Skip the pictures, please, and write out exactly the lines from the opening of the data through the line containing "[4 frames are shown]".

### Records from a collection
- - - -
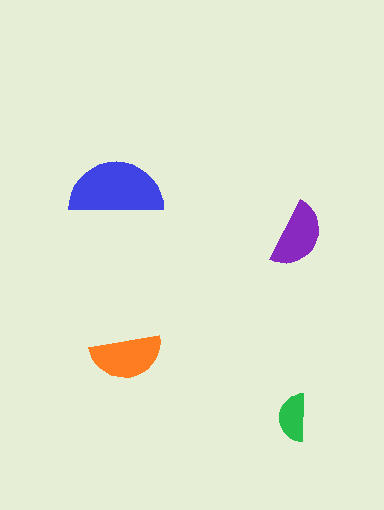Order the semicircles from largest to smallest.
the blue one, the orange one, the purple one, the green one.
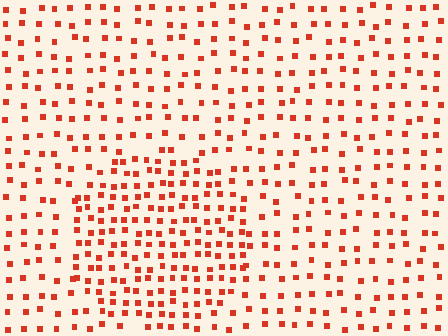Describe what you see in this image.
The image contains small red elements arranged at two different densities. A circle-shaped region is visible where the elements are more densely packed than the surrounding area.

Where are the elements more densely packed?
The elements are more densely packed inside the circle boundary.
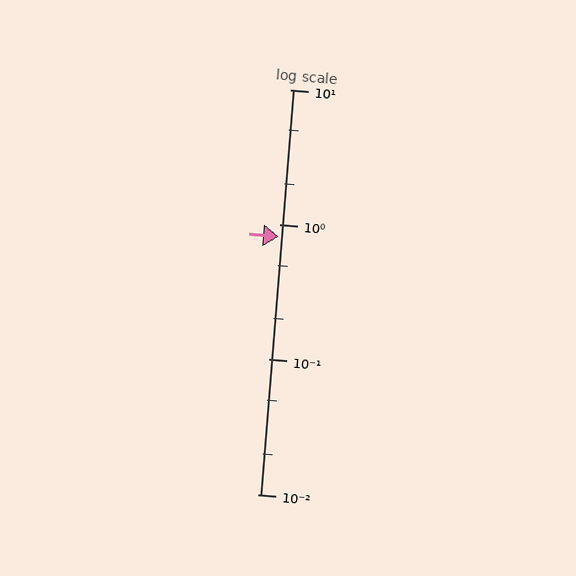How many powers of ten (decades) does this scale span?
The scale spans 3 decades, from 0.01 to 10.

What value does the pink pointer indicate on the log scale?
The pointer indicates approximately 0.81.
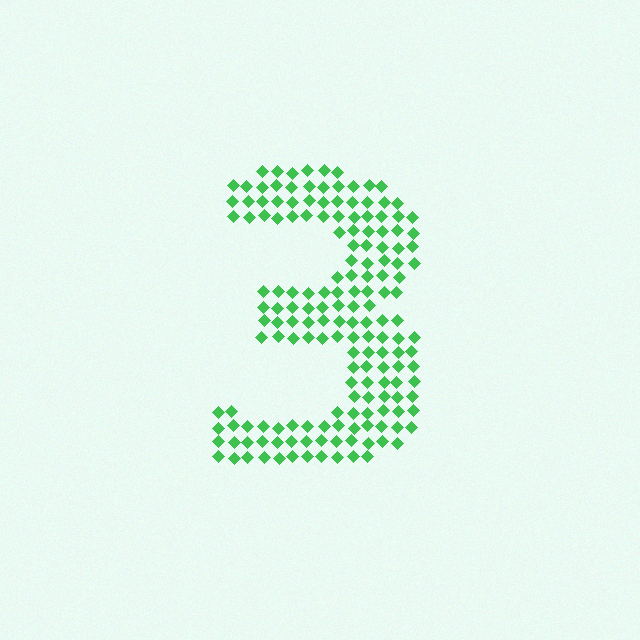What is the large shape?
The large shape is the digit 3.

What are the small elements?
The small elements are diamonds.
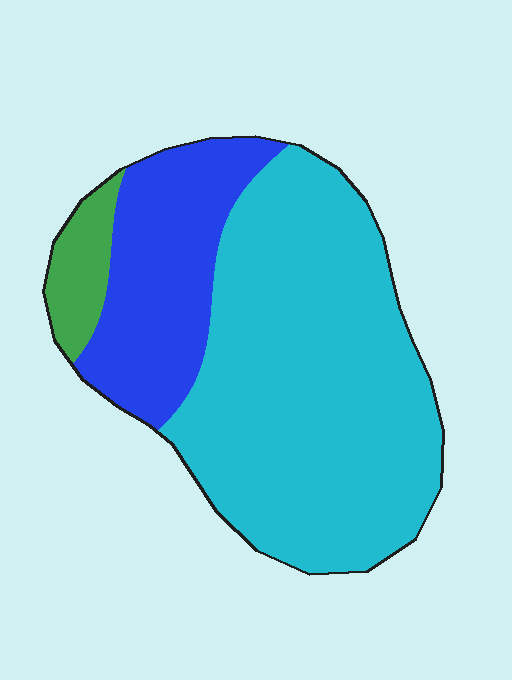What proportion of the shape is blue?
Blue takes up about one quarter (1/4) of the shape.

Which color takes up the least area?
Green, at roughly 5%.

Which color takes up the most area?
Cyan, at roughly 65%.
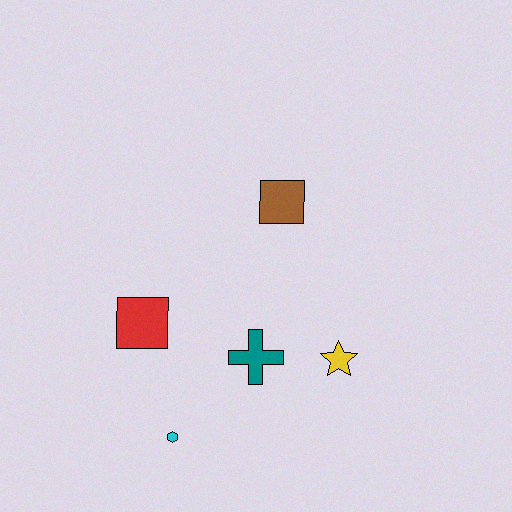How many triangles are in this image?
There are no triangles.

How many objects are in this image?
There are 5 objects.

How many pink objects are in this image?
There are no pink objects.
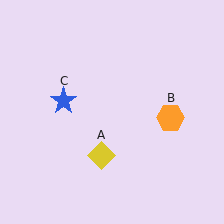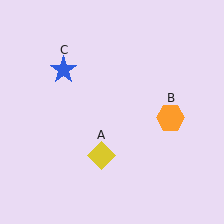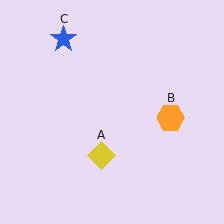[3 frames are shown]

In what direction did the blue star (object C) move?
The blue star (object C) moved up.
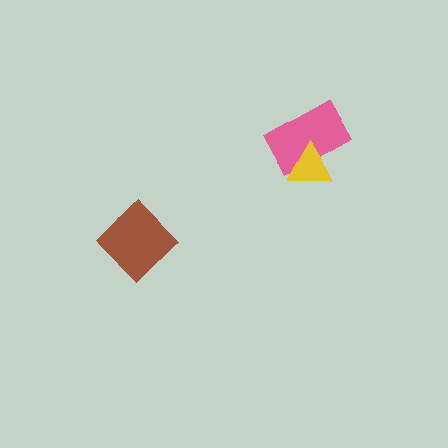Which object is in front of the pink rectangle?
The yellow triangle is in front of the pink rectangle.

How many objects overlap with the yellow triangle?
1 object overlaps with the yellow triangle.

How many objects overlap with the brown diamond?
0 objects overlap with the brown diamond.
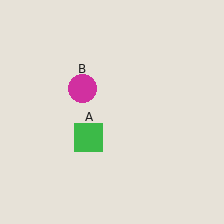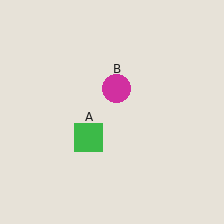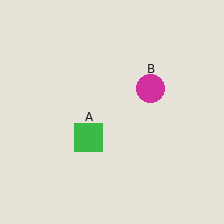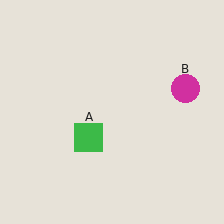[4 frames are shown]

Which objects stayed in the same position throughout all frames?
Green square (object A) remained stationary.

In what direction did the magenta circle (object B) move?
The magenta circle (object B) moved right.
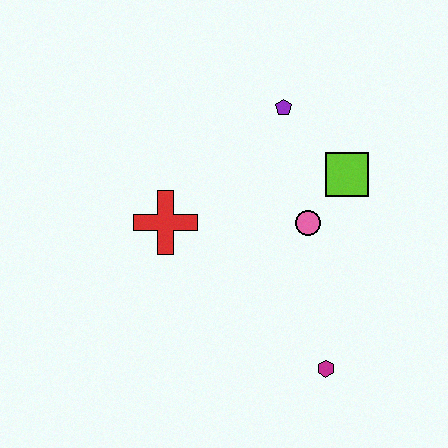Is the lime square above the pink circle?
Yes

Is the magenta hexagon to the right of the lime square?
No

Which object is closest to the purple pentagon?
The lime square is closest to the purple pentagon.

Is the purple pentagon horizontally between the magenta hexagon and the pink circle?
No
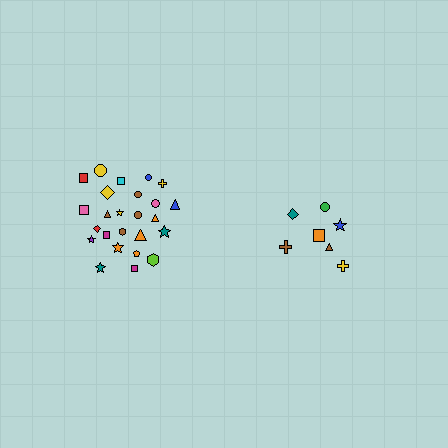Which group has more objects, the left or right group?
The left group.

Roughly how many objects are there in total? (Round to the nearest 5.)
Roughly 30 objects in total.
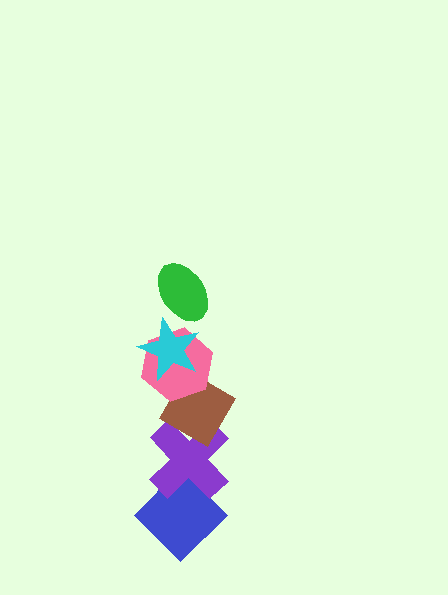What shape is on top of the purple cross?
The brown diamond is on top of the purple cross.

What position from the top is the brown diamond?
The brown diamond is 4th from the top.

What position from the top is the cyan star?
The cyan star is 2nd from the top.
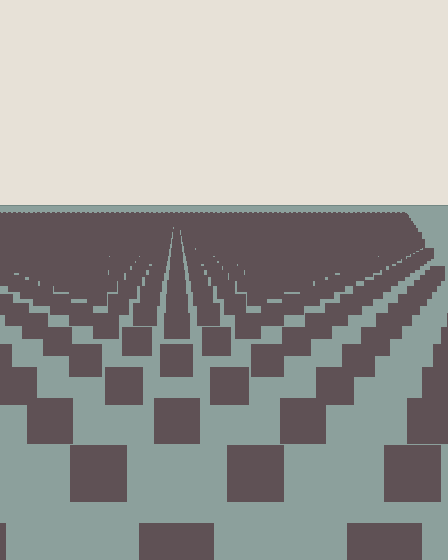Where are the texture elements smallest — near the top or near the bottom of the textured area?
Near the top.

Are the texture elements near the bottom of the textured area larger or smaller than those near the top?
Larger. Near the bottom, elements are closer to the viewer and appear at a bigger on-screen size.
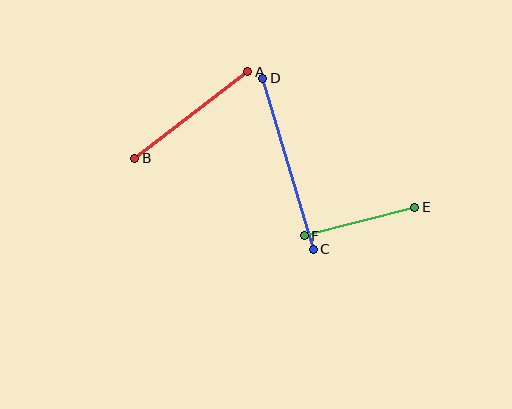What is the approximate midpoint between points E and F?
The midpoint is at approximately (359, 221) pixels.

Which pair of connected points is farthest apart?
Points C and D are farthest apart.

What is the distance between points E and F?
The distance is approximately 114 pixels.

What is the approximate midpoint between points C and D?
The midpoint is at approximately (288, 164) pixels.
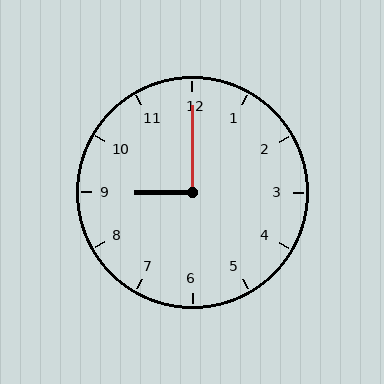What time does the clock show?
9:00.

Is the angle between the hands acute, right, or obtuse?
It is a right angle.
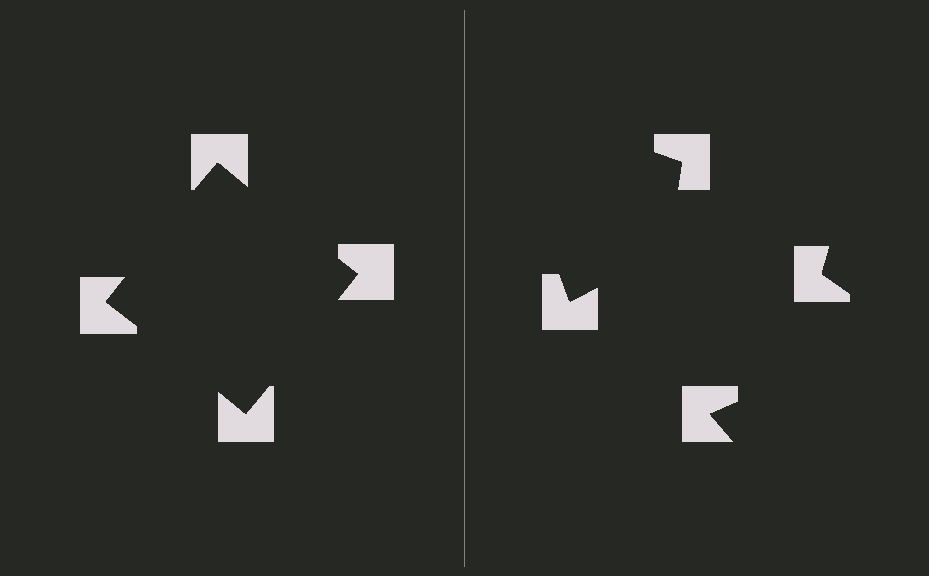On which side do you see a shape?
An illusory square appears on the left side. On the right side the wedge cuts are rotated, so no coherent shape forms.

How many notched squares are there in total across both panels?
8 — 4 on each side.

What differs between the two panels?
The notched squares are positioned identically on both sides; only the wedge orientations differ. On the left they align to a square; on the right they are misaligned.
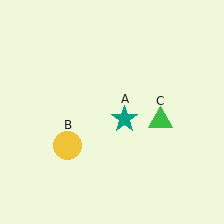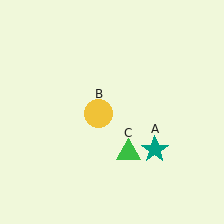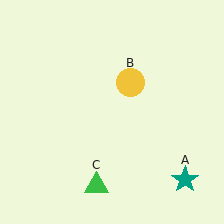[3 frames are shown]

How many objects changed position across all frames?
3 objects changed position: teal star (object A), yellow circle (object B), green triangle (object C).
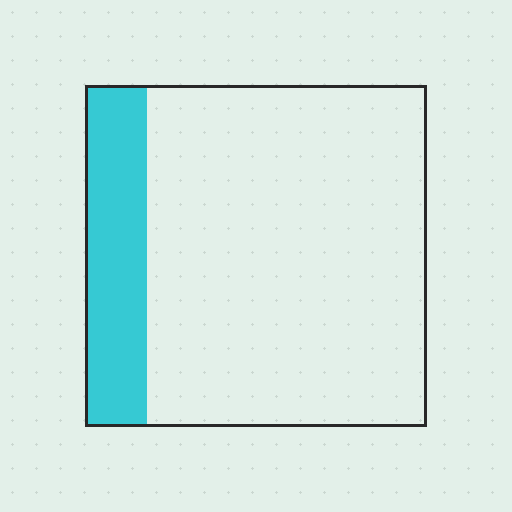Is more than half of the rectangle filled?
No.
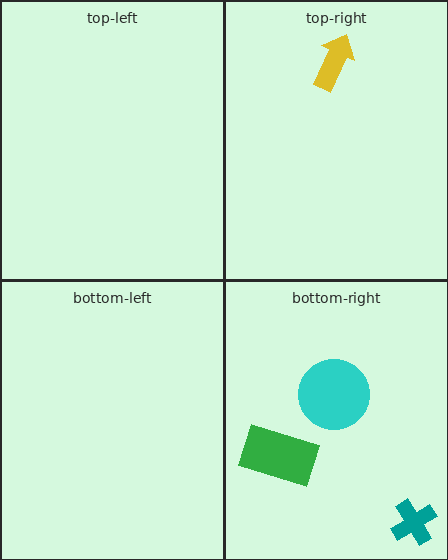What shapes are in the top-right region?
The yellow arrow.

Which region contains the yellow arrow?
The top-right region.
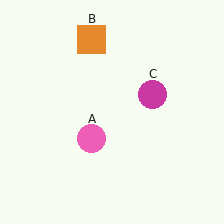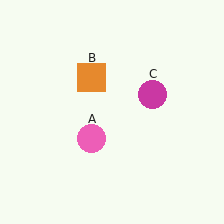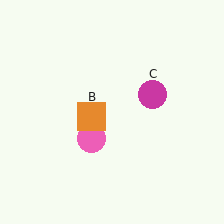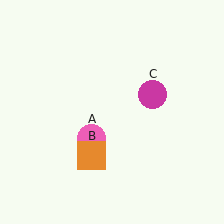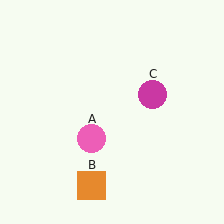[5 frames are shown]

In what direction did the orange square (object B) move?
The orange square (object B) moved down.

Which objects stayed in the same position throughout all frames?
Pink circle (object A) and magenta circle (object C) remained stationary.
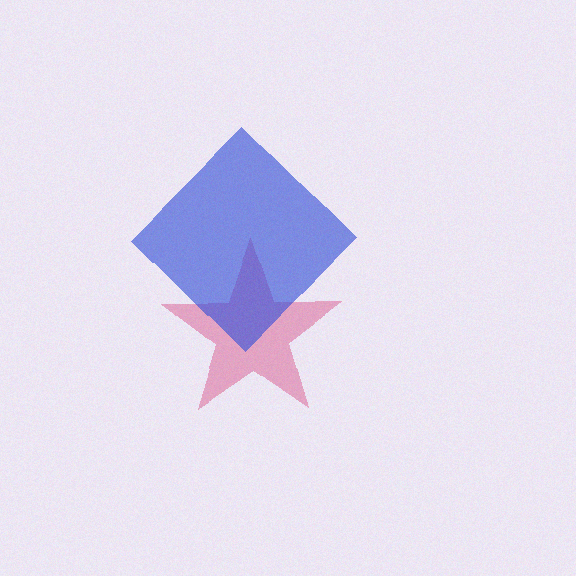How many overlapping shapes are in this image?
There are 2 overlapping shapes in the image.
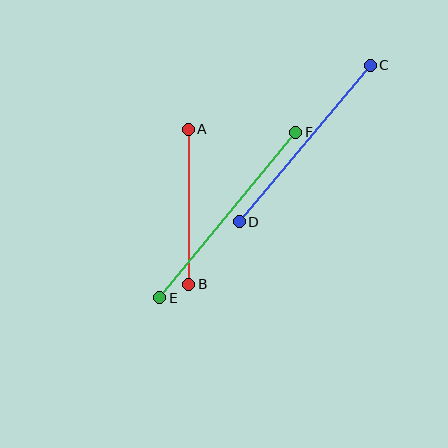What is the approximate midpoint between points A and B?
The midpoint is at approximately (189, 207) pixels.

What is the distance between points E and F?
The distance is approximately 214 pixels.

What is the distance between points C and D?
The distance is approximately 204 pixels.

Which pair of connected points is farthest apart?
Points E and F are farthest apart.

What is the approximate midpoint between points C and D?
The midpoint is at approximately (305, 144) pixels.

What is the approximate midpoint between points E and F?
The midpoint is at approximately (228, 215) pixels.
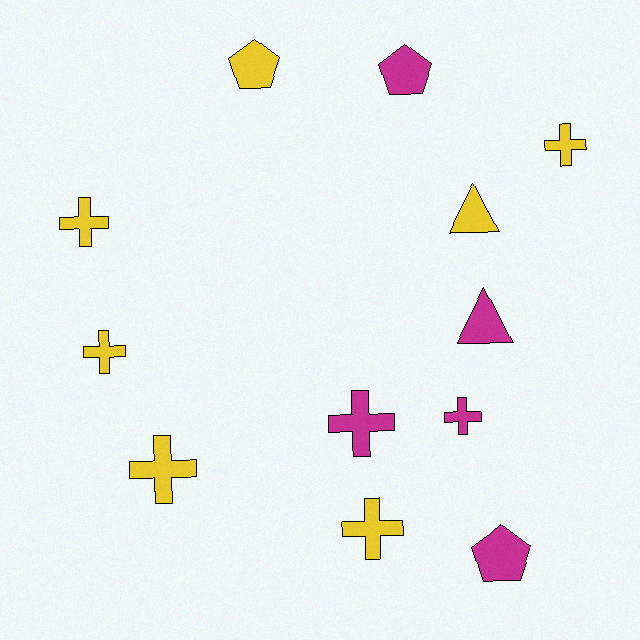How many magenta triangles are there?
There is 1 magenta triangle.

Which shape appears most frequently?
Cross, with 7 objects.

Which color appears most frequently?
Yellow, with 7 objects.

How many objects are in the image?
There are 12 objects.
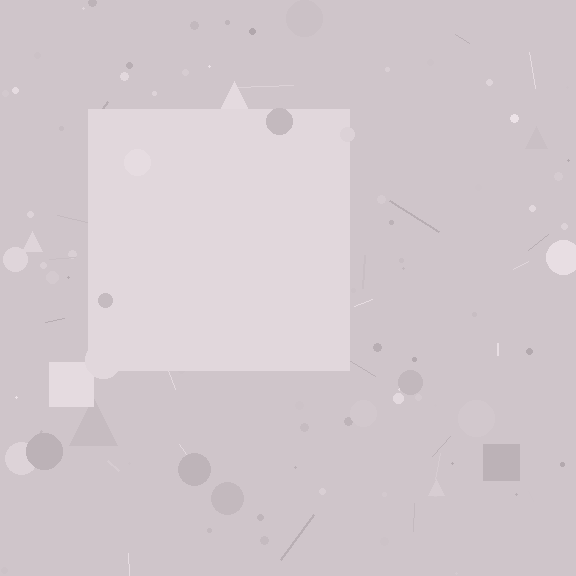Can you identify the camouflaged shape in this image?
The camouflaged shape is a square.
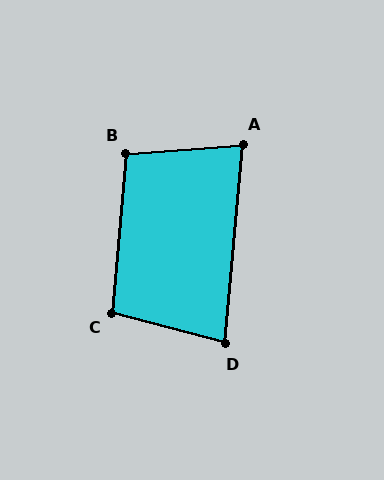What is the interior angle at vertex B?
Approximately 100 degrees (obtuse).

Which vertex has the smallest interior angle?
A, at approximately 80 degrees.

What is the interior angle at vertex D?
Approximately 80 degrees (acute).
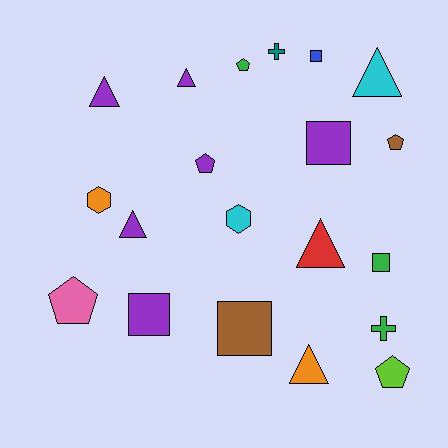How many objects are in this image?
There are 20 objects.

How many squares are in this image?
There are 5 squares.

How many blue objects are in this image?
There is 1 blue object.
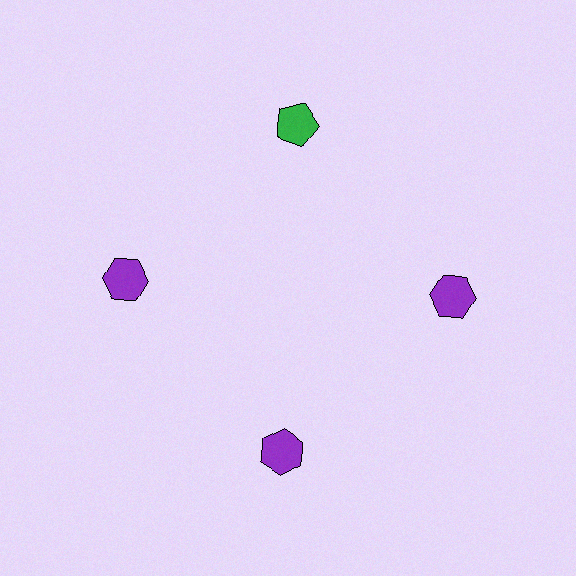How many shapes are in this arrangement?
There are 4 shapes arranged in a ring pattern.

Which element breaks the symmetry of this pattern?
The green pentagon at roughly the 12 o'clock position breaks the symmetry. All other shapes are purple hexagons.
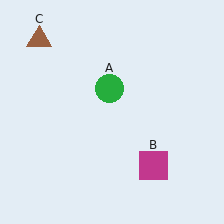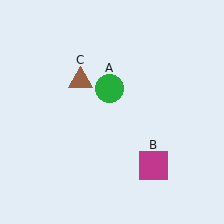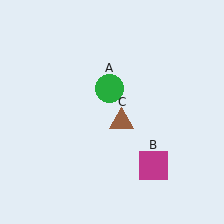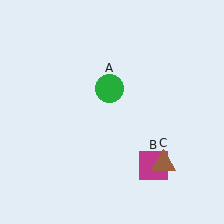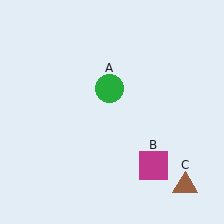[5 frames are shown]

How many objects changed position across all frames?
1 object changed position: brown triangle (object C).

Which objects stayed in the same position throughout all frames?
Green circle (object A) and magenta square (object B) remained stationary.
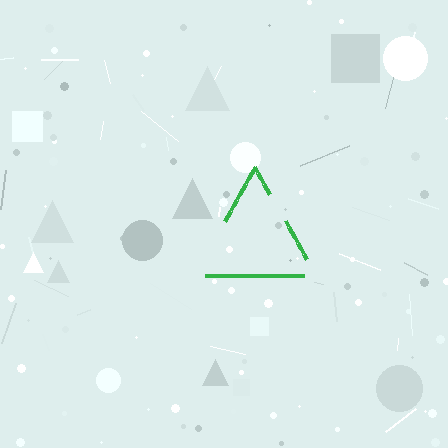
- - - -
### THE ANSWER
Order the semicircles from largest to smallest.
the blue one, the orange one, the purple one, the green one.
Describe what you see in this image.
The image contains small red elements arranged at two different densities. A circle-shaped region is visible where the elements are more densely packed than the surrounding area.

Where are the elements more densely packed?
The elements are more densely packed inside the circle boundary.
How many powers of ten (decades) does this scale span?
The scale spans 3 decades, from 0.01 to 10.

What value does the pink pointer indicate on the log scale?
The pointer indicates approximately 0.81.
What is the large shape?
The large shape is the digit 3.

What are the small elements?
The small elements are diamonds.
What proportion of the shape is blue?
Blue takes up about one quarter (1/4) of the shape.

Which color takes up the least area?
Green, at roughly 5%.

Which color takes up the most area?
Cyan, at roughly 65%.
How many triangles are in this image?
There are no triangles.

How many objects are in this image?
There are 5 objects.

How many pink objects are in this image?
There are no pink objects.
[3 frames are shown]

In what direction did the blue star (object C) move?
The blue star (object C) moved up.
Which object is in front of the pink rectangle?
The yellow triangle is in front of the pink rectangle.

How many objects overlap with the yellow triangle?
1 object overlaps with the yellow triangle.

How many objects overlap with the brown diamond?
0 objects overlap with the brown diamond.
[4 frames are shown]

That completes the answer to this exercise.